● **THE EXERCISE**:
Go through the entries and transcribe each one exactly, dropping the pictures.

Illustrated geometry question entries
*****

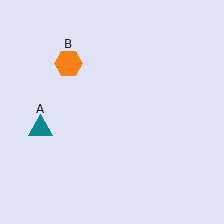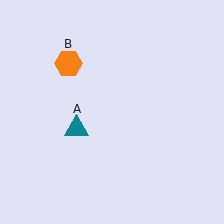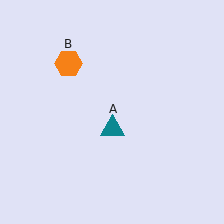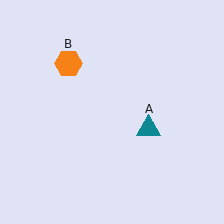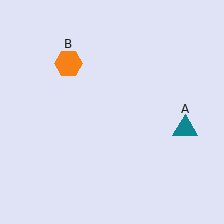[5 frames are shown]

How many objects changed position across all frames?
1 object changed position: teal triangle (object A).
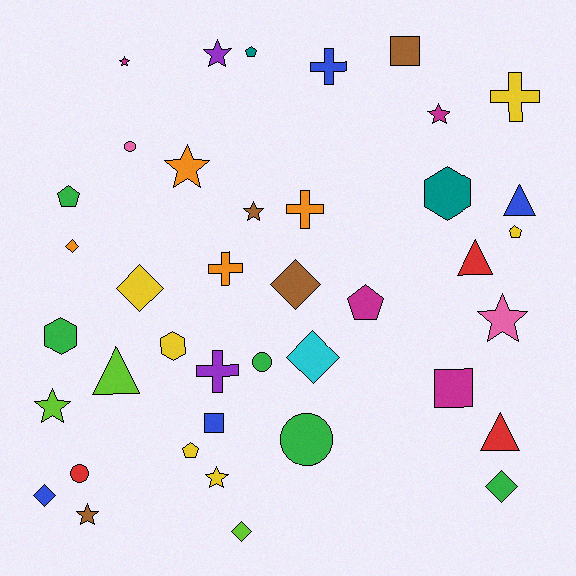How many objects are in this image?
There are 40 objects.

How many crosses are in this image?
There are 5 crosses.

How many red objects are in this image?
There are 3 red objects.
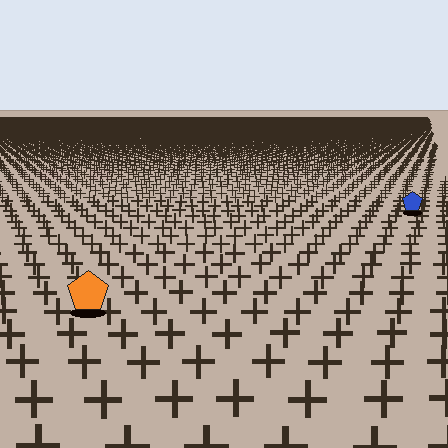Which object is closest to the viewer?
The orange pentagon is closest. The texture marks near it are larger and more spread out.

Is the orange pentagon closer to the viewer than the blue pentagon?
Yes. The orange pentagon is closer — you can tell from the texture gradient: the ground texture is coarser near it.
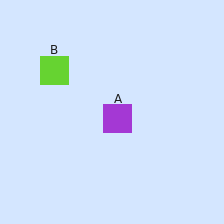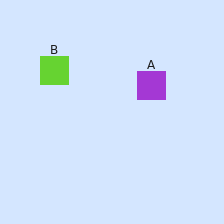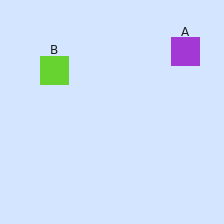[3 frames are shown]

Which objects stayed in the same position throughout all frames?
Lime square (object B) remained stationary.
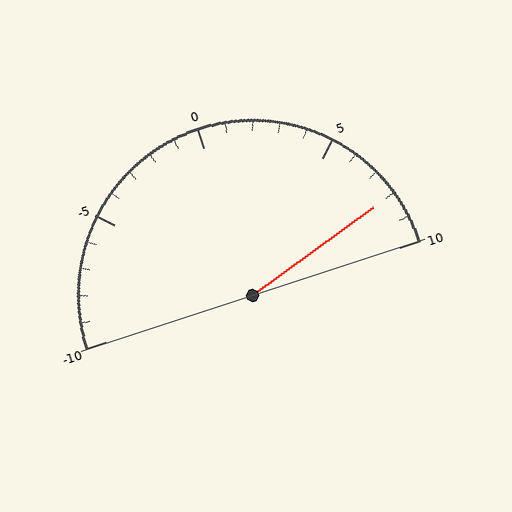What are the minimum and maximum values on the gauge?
The gauge ranges from -10 to 10.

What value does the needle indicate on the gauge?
The needle indicates approximately 8.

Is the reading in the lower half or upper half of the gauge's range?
The reading is in the upper half of the range (-10 to 10).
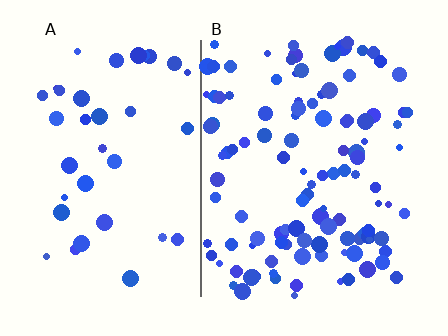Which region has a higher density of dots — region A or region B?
B (the right).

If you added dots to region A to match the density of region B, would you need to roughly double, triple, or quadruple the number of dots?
Approximately triple.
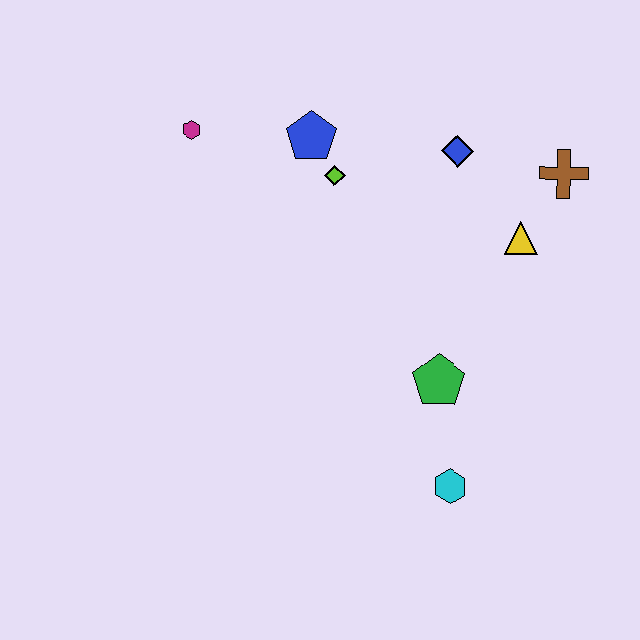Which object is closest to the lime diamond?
The blue pentagon is closest to the lime diamond.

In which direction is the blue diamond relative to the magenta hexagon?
The blue diamond is to the right of the magenta hexagon.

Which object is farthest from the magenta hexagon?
The cyan hexagon is farthest from the magenta hexagon.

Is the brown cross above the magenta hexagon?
No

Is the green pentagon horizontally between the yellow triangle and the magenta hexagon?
Yes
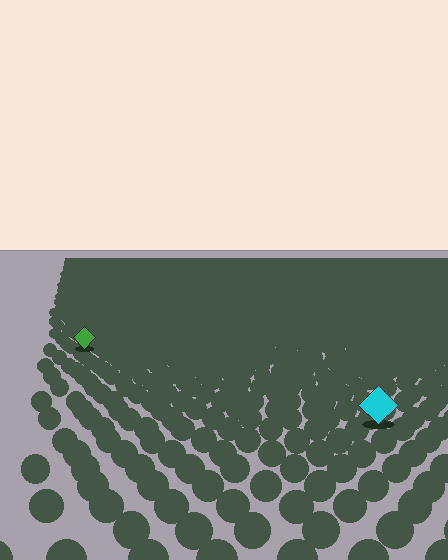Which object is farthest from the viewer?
The green diamond is farthest from the viewer. It appears smaller and the ground texture around it is denser.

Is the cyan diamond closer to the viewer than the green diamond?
Yes. The cyan diamond is closer — you can tell from the texture gradient: the ground texture is coarser near it.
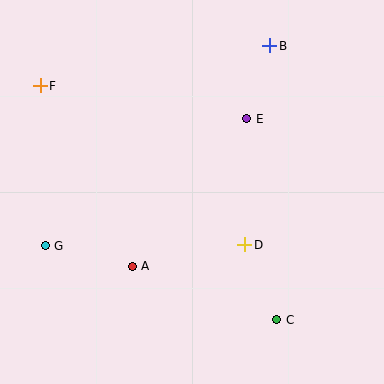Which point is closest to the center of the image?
Point D at (245, 245) is closest to the center.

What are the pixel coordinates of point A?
Point A is at (132, 266).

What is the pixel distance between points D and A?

*****

● **FINAL ANSWER**:
[5 frames are shown]

How many objects changed position across all frames?
1 object changed position: teal triangle (object A).
How many objects are in this image?
There are 40 objects.

How many crosses are in this image?
There are 5 crosses.

How many red objects are in this image?
There are 3 red objects.
Which object is closest to the viewer?
The orange pentagon is closest. The texture marks near it are larger and more spread out.

Is the orange pentagon closer to the viewer than the blue pentagon?
Yes. The orange pentagon is closer — you can tell from the texture gradient: the ground texture is coarser near it.
[3 frames are shown]

Which objects stayed in the same position throughout all frames?
Lime square (object B) remained stationary.
What are the minimum and maximum values on the gauge?
The gauge ranges from -10 to 10.

What value does the needle indicate on the gauge?
The needle indicates approximately 8.

Is the reading in the lower half or upper half of the gauge's range?
The reading is in the upper half of the range (-10 to 10).
Which region has a higher density of dots — region A or region B?
B (the right).

If you added dots to region A to match the density of region B, would you need to roughly double, triple, or quadruple the number of dots?
Approximately triple.
Which object is closest to the lime diamond?
The blue pentagon is closest to the lime diamond.

In which direction is the blue diamond relative to the magenta hexagon?
The blue diamond is to the right of the magenta hexagon.

Which object is farthest from the magenta hexagon?
The cyan hexagon is farthest from the magenta hexagon.

Is the brown cross above the magenta hexagon?
No

Is the green pentagon horizontally between the yellow triangle and the magenta hexagon?
Yes
Which object is farthest from the viewer?
The green diamond is farthest from the viewer. It appears smaller and the ground texture around it is denser.

Is the cyan diamond closer to the viewer than the green diamond?
Yes. The cyan diamond is closer — you can tell from the texture gradient: the ground texture is coarser near it.
Which point is closest to the center of the image?
Point D at (245, 245) is closest to the center.

What are the pixel coordinates of point A?
Point A is at (132, 266).

What is the pixel distance between points D and A?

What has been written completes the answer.